→ Set task: Output each entry verbatim and exclude every picture from it.

→ Data listing:
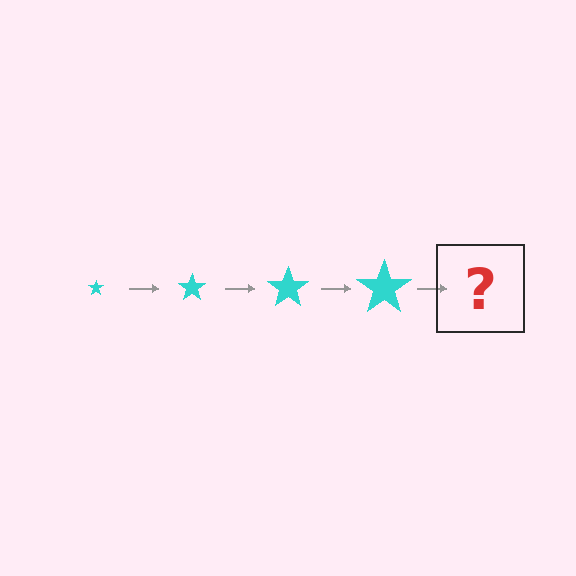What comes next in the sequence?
The next element should be a cyan star, larger than the previous one.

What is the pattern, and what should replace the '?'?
The pattern is that the star gets progressively larger each step. The '?' should be a cyan star, larger than the previous one.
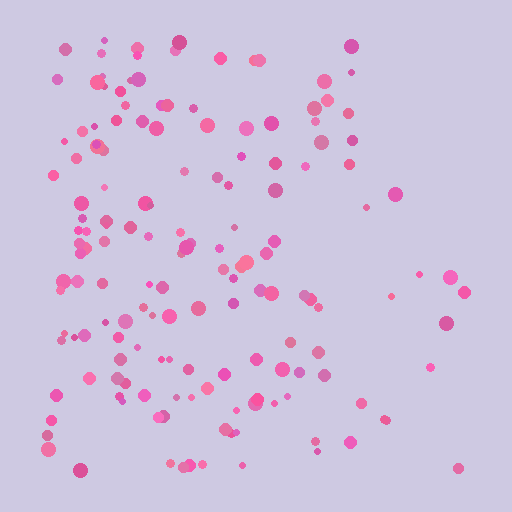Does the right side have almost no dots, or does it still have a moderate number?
Still a moderate number, just noticeably fewer than the left.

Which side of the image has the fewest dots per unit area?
The right.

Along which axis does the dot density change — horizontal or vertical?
Horizontal.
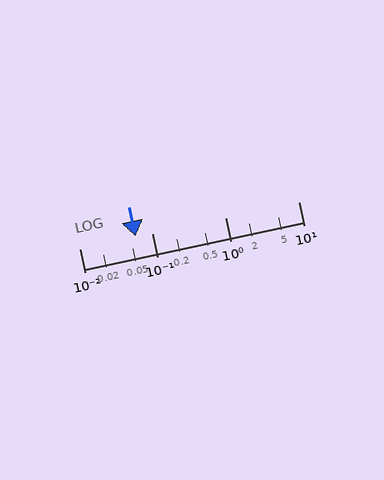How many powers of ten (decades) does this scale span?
The scale spans 3 decades, from 0.01 to 10.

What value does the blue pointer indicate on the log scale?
The pointer indicates approximately 0.058.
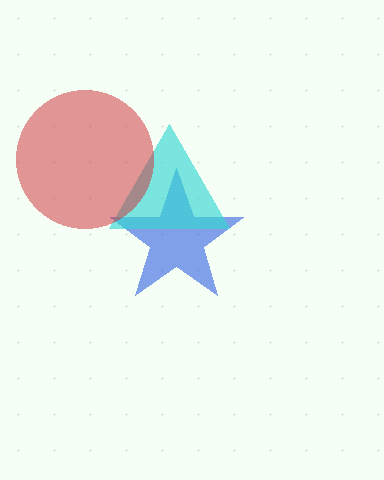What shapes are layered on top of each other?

→ Problem solution:
What comes next in the sequence?
The next element should be a cyan star, larger than the previous one.

What is the pattern, and what should replace the '?'?
The pattern is that the star gets progressively larger each step. The '?' should be a cyan star, larger than the previous one.
Does the right side have almost no dots, or does it still have a moderate number?
Still a moderate number, just noticeably fewer than the left.

Which side of the image has the fewest dots per unit area?
The right.

Along which axis does the dot density change — horizontal or vertical?
Horizontal.
How many powers of ten (decades) does this scale span?
The scale spans 3 decades, from 0.01 to 10.

What value does the blue pointer indicate on the log scale?
The pointer indicates approximately 0.058.
What shapes are layered on top of each other?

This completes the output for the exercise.